- Exercise requirements
Only the lines from the one holding "Approximately how many dots" to the end should be retyped, exactly, with both ends included and no pictures.

------------------------------------

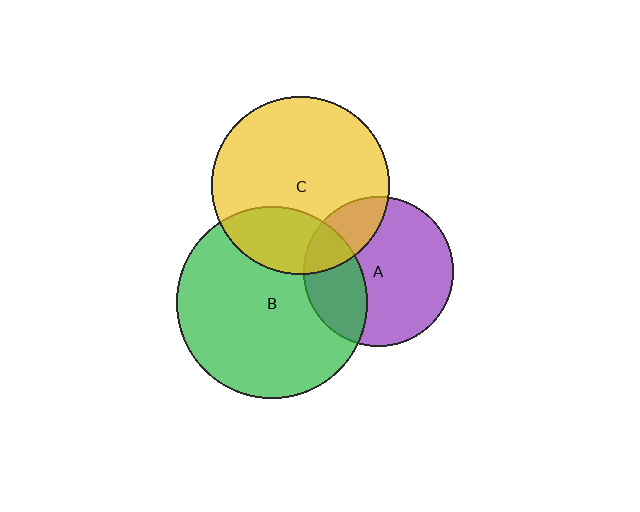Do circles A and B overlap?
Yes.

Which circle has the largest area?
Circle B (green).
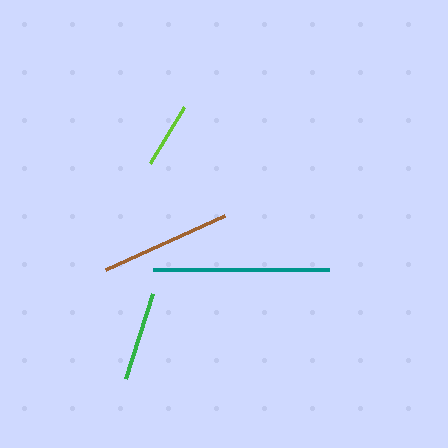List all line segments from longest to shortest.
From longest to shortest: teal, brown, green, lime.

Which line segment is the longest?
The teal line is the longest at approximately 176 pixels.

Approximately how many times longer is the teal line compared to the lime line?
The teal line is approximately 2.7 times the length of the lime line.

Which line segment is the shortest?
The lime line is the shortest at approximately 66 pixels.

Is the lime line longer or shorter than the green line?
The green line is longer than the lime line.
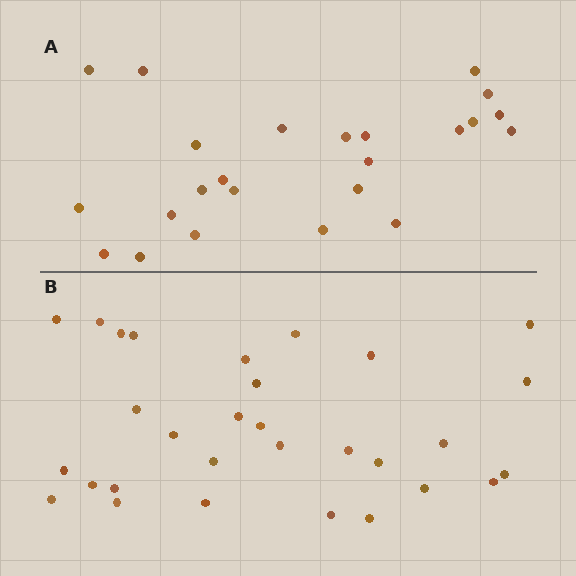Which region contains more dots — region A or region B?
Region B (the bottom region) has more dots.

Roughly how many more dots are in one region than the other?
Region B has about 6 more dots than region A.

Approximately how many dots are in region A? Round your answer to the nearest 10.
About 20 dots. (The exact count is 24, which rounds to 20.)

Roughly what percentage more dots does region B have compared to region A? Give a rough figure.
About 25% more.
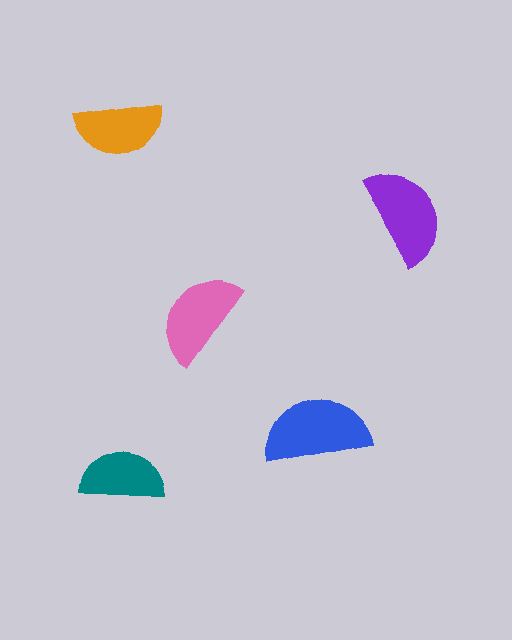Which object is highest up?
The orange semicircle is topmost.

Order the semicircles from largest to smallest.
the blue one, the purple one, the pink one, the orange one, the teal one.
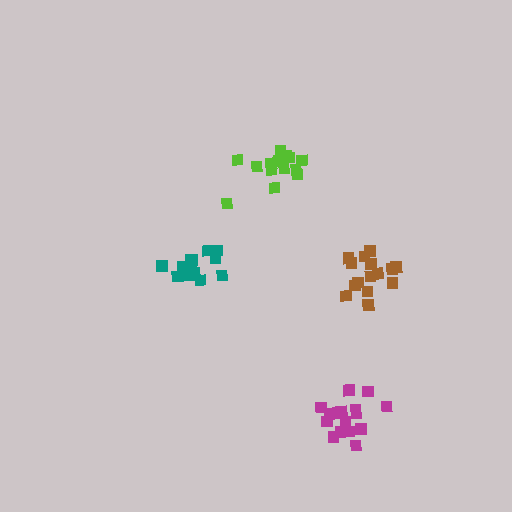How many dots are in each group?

------------------------------------

- Solution to this task
Approximately how many dots are in region A? Round your answer to the nearest 10.
About 20 dots. (The exact count is 24, which rounds to 20.)

Roughly what percentage more dots does region B have compared to region A? Give a rough figure.
About 25% more.
Which object is highest up?
The orange semicircle is topmost.

Order the semicircles from largest to smallest.
the blue one, the purple one, the pink one, the orange one, the teal one.
How many dots are in each group?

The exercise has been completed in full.